What to produce: Strip the pictures and reproduce the rest of the listing exactly.

Record set:
■ ■ ■ ■ ■

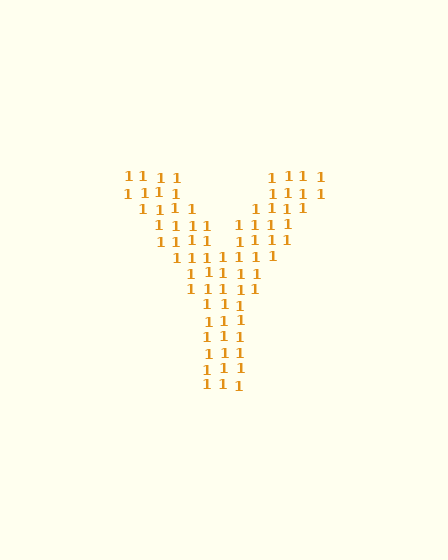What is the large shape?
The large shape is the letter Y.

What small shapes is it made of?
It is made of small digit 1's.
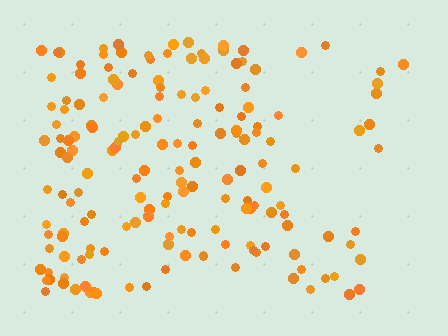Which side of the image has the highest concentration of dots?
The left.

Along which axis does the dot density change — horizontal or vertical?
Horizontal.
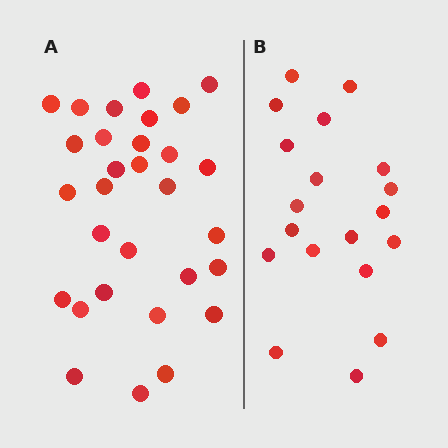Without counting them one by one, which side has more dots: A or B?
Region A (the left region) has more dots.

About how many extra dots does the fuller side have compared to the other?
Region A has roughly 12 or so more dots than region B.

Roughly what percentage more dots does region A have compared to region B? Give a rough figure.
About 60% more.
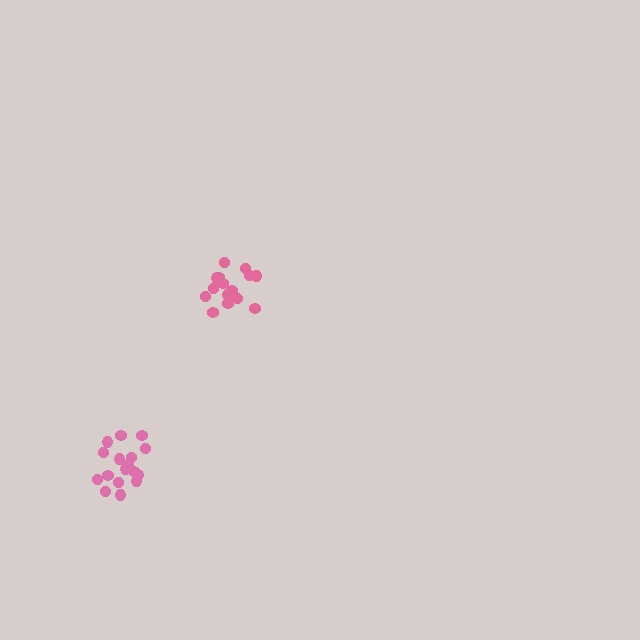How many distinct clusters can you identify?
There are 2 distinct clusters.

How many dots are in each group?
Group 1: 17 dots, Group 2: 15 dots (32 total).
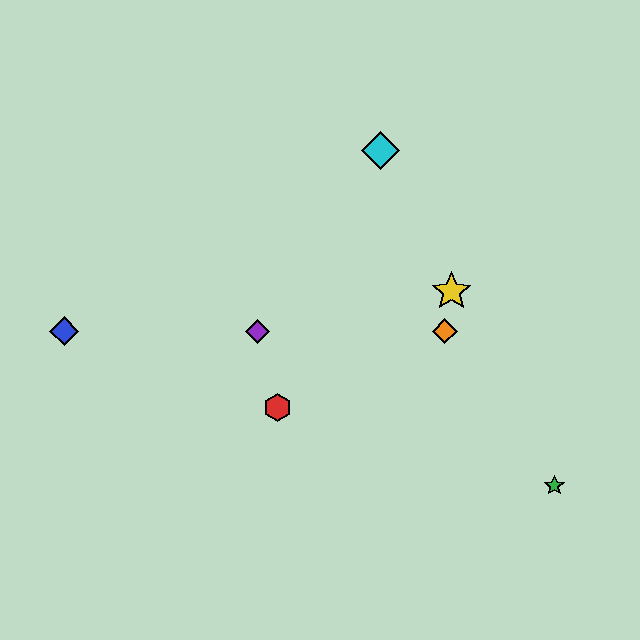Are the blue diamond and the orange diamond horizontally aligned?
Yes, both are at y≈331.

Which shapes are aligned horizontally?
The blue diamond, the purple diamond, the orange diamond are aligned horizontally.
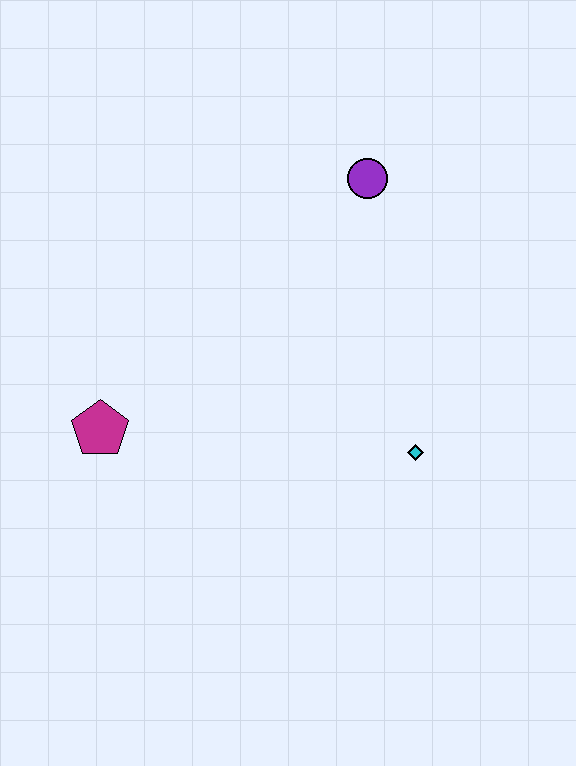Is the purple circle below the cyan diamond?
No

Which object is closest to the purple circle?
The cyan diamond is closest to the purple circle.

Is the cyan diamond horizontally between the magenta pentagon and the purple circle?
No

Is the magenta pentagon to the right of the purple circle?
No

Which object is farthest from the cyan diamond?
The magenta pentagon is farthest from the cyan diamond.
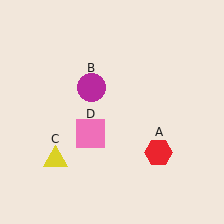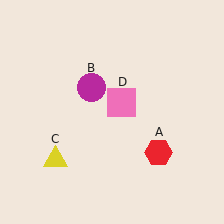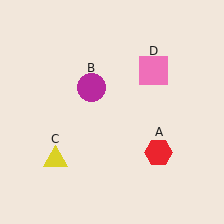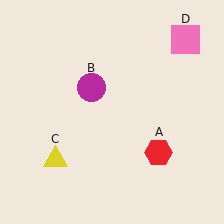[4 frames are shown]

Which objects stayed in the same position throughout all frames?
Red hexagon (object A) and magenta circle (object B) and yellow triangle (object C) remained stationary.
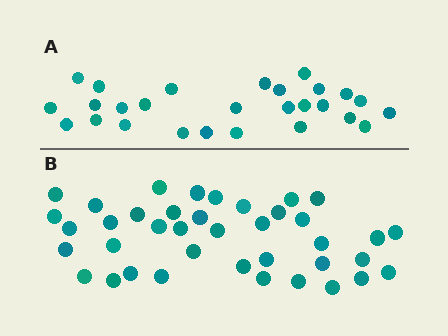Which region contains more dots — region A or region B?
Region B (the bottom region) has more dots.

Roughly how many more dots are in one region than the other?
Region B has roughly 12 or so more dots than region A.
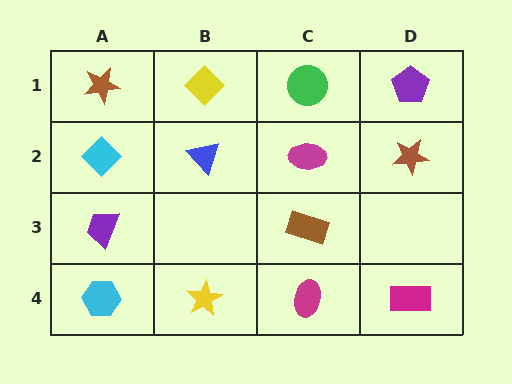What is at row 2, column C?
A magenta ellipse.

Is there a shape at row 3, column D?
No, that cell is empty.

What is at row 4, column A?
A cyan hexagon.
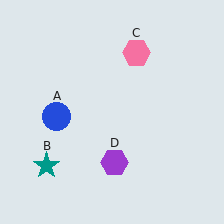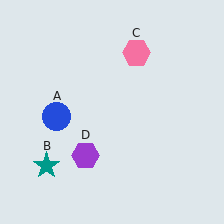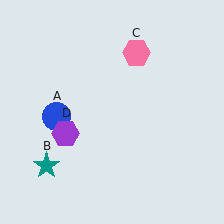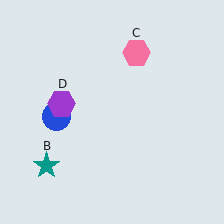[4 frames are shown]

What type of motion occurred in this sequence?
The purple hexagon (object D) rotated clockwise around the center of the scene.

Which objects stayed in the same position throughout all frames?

■ ■ ■ ■ ■

The solution:
What is the large shape?
The large shape is the letter Y.

What small shapes is it made of?
It is made of small digit 1's.
Which side of the image has the highest concentration of dots?
The left.

Along which axis does the dot density change — horizontal or vertical?
Horizontal.
Without counting them one by one, which side has more dots: A or B?
Region A (the left region) has more dots.

About how many extra dots does the fuller side have compared to the other?
Region A has roughly 12 or so more dots than region B.

Roughly what percentage more dots does region A have compared to region B? Give a rough figure.
About 60% more.
How many distinct clusters can you identify?
There are 2 distinct clusters.

How many dots are in each group?
Group 1: 17 dots, Group 2: 15 dots (32 total).
Are the blue diamond and the orange diamond horizontally aligned?
Yes, both are at y≈331.

Which shapes are aligned horizontally?
The blue diamond, the purple diamond, the orange diamond are aligned horizontally.
Is the purple circle below the cyan diamond?
No

Which object is closest to the purple circle?
The cyan diamond is closest to the purple circle.

Is the cyan diamond horizontally between the magenta pentagon and the purple circle?
No

Is the magenta pentagon to the right of the purple circle?
No

Which object is farthest from the cyan diamond?
The magenta pentagon is farthest from the cyan diamond.
[4 frames are shown]

Which objects stayed in the same position throughout all frames?
Red hexagon (object A) and magenta circle (object B) and yellow triangle (object C) remained stationary.
Which region contains more dots — region A or region B?
Region B (the bottom region) has more dots.

Roughly how many more dots are in one region than the other?
Region B has roughly 12 or so more dots than region A.
What is at row 2, column C?
A magenta ellipse.

Is there a shape at row 3, column D?
No, that cell is empty.

What is at row 4, column A?
A cyan hexagon.
[4 frames are shown]

What type of motion occurred in this sequence?
The purple hexagon (object D) rotated clockwise around the center of the scene.

Which objects stayed in the same position throughout all frames?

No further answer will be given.